Retype each entry below, keeping every character the same.

----

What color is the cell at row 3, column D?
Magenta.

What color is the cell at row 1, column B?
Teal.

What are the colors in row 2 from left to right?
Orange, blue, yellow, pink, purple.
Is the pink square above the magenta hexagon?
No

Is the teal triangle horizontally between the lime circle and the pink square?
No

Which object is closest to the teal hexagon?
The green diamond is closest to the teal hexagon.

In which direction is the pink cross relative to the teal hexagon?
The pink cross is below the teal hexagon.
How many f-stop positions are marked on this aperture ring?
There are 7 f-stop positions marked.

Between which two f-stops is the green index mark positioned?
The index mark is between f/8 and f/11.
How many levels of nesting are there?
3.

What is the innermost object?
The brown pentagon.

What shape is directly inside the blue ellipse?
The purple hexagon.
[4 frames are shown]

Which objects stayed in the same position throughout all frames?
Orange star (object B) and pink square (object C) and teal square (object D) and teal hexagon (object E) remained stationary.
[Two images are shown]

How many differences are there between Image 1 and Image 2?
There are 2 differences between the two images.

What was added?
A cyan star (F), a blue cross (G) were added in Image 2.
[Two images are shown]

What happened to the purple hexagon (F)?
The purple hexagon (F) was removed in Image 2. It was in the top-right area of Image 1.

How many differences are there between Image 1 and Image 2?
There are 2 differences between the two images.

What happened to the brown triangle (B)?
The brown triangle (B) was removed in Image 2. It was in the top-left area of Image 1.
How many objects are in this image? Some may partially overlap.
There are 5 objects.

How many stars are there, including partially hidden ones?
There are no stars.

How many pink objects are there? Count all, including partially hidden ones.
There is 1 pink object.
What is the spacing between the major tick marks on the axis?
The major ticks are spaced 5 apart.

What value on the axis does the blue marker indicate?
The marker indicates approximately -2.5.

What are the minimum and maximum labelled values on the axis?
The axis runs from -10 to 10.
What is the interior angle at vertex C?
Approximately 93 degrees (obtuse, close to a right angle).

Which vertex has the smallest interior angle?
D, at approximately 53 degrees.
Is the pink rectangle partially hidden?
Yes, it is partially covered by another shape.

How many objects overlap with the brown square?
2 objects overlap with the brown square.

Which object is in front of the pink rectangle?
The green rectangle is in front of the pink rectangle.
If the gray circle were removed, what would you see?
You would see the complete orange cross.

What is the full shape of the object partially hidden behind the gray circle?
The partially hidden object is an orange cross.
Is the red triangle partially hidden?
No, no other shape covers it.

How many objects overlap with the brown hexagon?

----

Result →
What color is the cell at row 3, column D?
Magenta.

What color is the cell at row 1, column B?
Teal.

What are the colors in row 2 from left to right?
Orange, blue, yellow, pink, purple.
Is the pink square above the magenta hexagon?
No

Is the teal triangle horizontally between the lime circle and the pink square?
No

Which object is closest to the teal hexagon?
The green diamond is closest to the teal hexagon.

In which direction is the pink cross relative to the teal hexagon?
The pink cross is below the teal hexagon.
How many f-stop positions are marked on this aperture ring?
There are 7 f-stop positions marked.

Between which two f-stops is the green index mark positioned?
The index mark is between f/8 and f/11.
How many levels of nesting are there?
3.

What is the innermost object?
The brown pentagon.

What shape is directly inside the blue ellipse?
The purple hexagon.
[4 frames are shown]

Which objects stayed in the same position throughout all frames?
Orange star (object B) and pink square (object C) and teal square (object D) and teal hexagon (object E) remained stationary.
[Two images are shown]

How many differences are there between Image 1 and Image 2?
There are 2 differences between the two images.

What was added?
A cyan star (F), a blue cross (G) were added in Image 2.
[Two images are shown]

What happened to the purple hexagon (F)?
The purple hexagon (F) was removed in Image 2. It was in the top-right area of Image 1.

How many differences are there between Image 1 and Image 2?
There are 2 differences between the two images.

What happened to the brown triangle (B)?
The brown triangle (B) was removed in Image 2. It was in the top-left area of Image 1.
How many objects are in this image? Some may partially overlap.
There are 5 objects.

How many stars are there, including partially hidden ones?
There are no stars.

How many pink objects are there? Count all, including partially hidden ones.
There is 1 pink object.
What is the spacing between the major tick marks on the axis?
The major ticks are spaced 5 apart.

What value on the axis does the blue marker indicate?
The marker indicates approximately -2.5.

What are the minimum and maximum labelled values on the axis?
The axis runs from -10 to 10.
What is the interior angle at vertex C?
Approximately 93 degrees (obtuse, close to a right angle).

Which vertex has the smallest interior angle?
D, at approximately 53 degrees.
Is the pink rectangle partially hidden?
Yes, it is partially covered by another shape.

How many objects overlap with the brown square?
2 objects overlap with the brown square.

Which object is in front of the pink rectangle?
The green rectangle is in front of the pink rectangle.
If the gray circle were removed, what would you see?
You would see the complete orange cross.

What is the full shape of the object partially hidden behind the gray circle?
The partially hidden object is an orange cross.
Is the red triangle partially hidden?
No, no other shape covers it.

How many objects overlap with the brown hexagon?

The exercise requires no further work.